> PROVIDED ENTRIES
►

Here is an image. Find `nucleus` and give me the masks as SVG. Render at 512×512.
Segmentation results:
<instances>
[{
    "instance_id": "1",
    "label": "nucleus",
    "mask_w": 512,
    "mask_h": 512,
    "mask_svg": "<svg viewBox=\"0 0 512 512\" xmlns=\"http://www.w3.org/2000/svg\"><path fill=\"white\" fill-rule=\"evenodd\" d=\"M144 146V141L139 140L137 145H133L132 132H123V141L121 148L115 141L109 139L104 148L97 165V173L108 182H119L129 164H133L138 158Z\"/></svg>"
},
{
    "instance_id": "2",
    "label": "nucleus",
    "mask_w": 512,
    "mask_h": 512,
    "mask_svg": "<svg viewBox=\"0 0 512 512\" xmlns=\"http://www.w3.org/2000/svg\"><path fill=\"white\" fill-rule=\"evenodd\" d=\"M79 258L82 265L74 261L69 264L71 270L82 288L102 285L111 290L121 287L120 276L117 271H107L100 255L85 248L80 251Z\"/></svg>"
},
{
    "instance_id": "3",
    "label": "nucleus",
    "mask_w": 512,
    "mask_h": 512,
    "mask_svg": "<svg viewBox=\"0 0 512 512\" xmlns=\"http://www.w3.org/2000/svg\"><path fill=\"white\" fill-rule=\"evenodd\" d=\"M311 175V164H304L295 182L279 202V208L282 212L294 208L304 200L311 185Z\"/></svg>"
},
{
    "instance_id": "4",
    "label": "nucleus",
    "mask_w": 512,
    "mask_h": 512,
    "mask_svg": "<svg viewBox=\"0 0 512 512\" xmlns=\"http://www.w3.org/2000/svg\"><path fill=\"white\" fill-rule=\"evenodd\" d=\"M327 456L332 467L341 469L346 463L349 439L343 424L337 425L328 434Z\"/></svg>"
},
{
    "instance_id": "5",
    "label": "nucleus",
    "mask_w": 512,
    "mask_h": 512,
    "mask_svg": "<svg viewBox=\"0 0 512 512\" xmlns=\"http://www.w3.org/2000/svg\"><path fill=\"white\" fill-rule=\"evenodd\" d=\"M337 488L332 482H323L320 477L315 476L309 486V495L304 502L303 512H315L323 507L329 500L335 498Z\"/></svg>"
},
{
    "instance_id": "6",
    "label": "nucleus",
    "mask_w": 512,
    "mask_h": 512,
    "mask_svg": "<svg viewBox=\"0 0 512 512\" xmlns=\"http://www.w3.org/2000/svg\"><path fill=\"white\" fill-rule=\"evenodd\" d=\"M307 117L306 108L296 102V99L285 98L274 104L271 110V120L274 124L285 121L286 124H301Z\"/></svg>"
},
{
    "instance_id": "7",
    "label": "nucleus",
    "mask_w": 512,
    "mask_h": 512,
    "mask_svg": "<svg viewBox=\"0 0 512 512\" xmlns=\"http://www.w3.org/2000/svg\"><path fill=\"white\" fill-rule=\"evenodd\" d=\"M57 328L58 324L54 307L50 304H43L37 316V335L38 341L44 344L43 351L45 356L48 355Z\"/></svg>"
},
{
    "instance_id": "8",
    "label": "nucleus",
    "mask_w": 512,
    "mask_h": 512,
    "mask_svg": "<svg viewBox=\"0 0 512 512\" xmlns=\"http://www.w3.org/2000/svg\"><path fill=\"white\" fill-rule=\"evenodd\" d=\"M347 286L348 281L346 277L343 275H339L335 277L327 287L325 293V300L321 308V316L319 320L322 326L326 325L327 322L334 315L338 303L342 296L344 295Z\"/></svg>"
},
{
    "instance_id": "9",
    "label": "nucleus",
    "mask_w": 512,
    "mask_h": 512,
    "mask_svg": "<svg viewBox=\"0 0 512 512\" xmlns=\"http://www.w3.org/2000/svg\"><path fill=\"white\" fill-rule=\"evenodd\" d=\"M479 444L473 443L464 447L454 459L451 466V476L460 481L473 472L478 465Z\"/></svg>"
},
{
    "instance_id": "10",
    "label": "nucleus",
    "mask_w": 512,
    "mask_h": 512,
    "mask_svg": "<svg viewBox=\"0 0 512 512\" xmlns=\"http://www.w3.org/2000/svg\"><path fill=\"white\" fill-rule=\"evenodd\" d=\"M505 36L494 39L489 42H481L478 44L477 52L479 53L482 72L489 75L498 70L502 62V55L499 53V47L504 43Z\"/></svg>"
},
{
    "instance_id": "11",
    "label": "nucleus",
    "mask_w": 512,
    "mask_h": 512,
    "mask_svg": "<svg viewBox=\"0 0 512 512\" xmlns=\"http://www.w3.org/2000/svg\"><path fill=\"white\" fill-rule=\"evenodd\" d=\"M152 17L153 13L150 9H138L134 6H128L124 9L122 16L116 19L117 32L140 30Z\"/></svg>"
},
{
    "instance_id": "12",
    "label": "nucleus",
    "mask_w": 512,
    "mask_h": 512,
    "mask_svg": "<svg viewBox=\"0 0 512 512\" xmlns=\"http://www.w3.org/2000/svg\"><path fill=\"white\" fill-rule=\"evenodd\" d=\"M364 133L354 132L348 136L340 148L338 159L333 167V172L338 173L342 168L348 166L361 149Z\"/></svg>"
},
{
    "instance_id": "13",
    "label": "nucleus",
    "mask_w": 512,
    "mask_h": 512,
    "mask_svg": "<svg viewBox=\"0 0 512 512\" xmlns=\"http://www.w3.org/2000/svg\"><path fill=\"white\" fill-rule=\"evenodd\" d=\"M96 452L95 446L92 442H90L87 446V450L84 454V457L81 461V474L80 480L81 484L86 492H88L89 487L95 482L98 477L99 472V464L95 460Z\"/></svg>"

◄

Pick out each line of the listing above that contains the word "give" and copy those lines.

Here is an image. Find `nucleus` and give me the masks as SVG. Render at 512×512.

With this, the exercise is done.